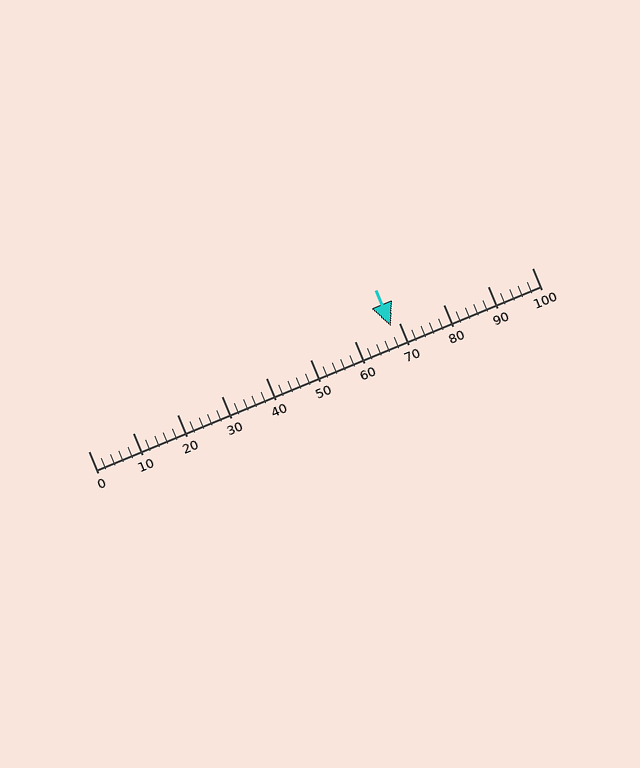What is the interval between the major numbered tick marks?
The major tick marks are spaced 10 units apart.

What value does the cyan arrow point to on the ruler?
The cyan arrow points to approximately 68.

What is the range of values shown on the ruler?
The ruler shows values from 0 to 100.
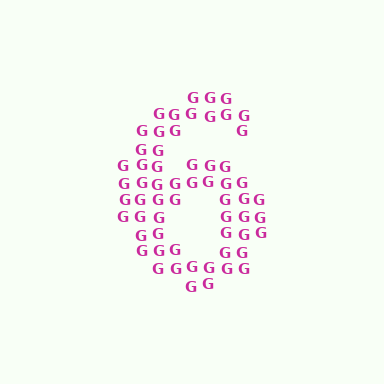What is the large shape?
The large shape is the digit 6.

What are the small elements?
The small elements are letter G's.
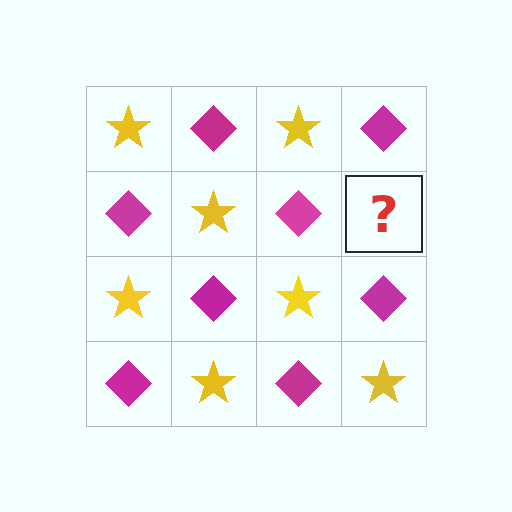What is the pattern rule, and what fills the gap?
The rule is that it alternates yellow star and magenta diamond in a checkerboard pattern. The gap should be filled with a yellow star.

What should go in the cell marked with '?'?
The missing cell should contain a yellow star.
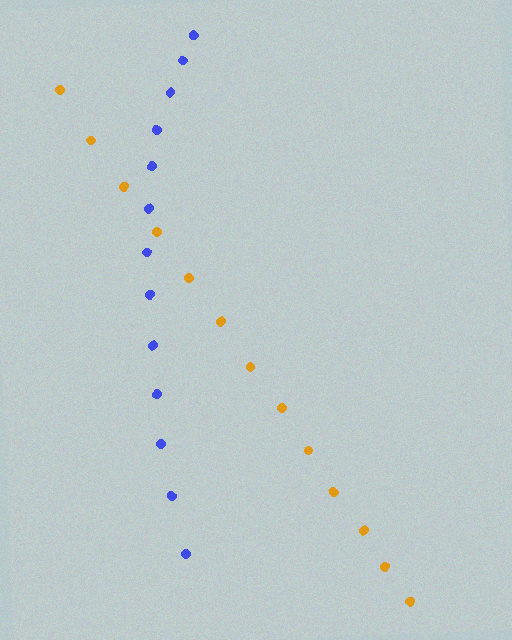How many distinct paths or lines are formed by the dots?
There are 2 distinct paths.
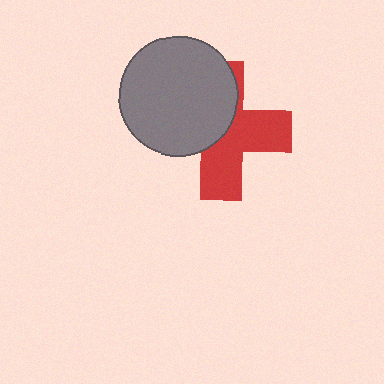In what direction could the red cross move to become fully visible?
The red cross could move toward the lower-right. That would shift it out from behind the gray circle entirely.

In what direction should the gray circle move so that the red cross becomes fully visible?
The gray circle should move toward the upper-left. That is the shortest direction to clear the overlap and leave the red cross fully visible.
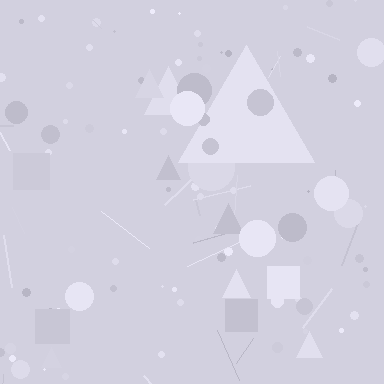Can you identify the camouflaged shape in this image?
The camouflaged shape is a triangle.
- - - - -
Output only these lines, word for word: the line containing "What is the pattern" and every line after it through the last line of the data. Omit the pictures.

# The response:
What is the pattern rule, and what fills the gap?
The rule is that it alternates yellow star and magenta diamond in a checkerboard pattern. The gap should be filled with a yellow star.

What should go in the cell marked with '?'?
The missing cell should contain a yellow star.
How many distinct paths or lines are formed by the dots?
There are 2 distinct paths.
In what direction could the red cross move to become fully visible?
The red cross could move toward the lower-right. That would shift it out from behind the gray circle entirely.

In what direction should the gray circle move so that the red cross becomes fully visible?
The gray circle should move toward the upper-left. That is the shortest direction to clear the overlap and leave the red cross fully visible.
Can you identify the camouflaged shape in this image?
The camouflaged shape is a triangle.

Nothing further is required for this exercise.